> [Listed entries]:
*****

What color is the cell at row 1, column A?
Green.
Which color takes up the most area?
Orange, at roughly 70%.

*****

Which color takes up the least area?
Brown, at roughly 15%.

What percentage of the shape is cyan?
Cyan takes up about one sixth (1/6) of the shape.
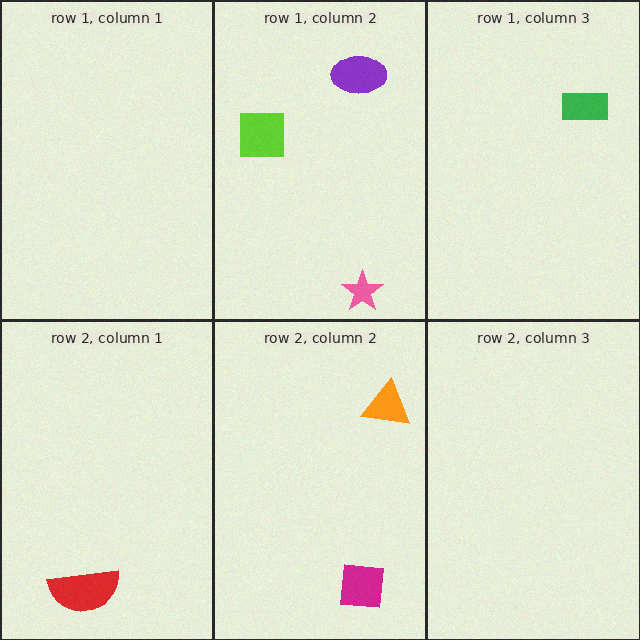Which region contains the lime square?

*****

> [Work instruction]:
Copy nothing but the lines above that run from the one with "What percentage of the shape is cyan?" to the one with "Which region contains the lime square?", ends included; pictures stay out.

> [Your solution]:
What percentage of the shape is cyan?
Cyan takes up about one sixth (1/6) of the shape.
Which region contains the lime square?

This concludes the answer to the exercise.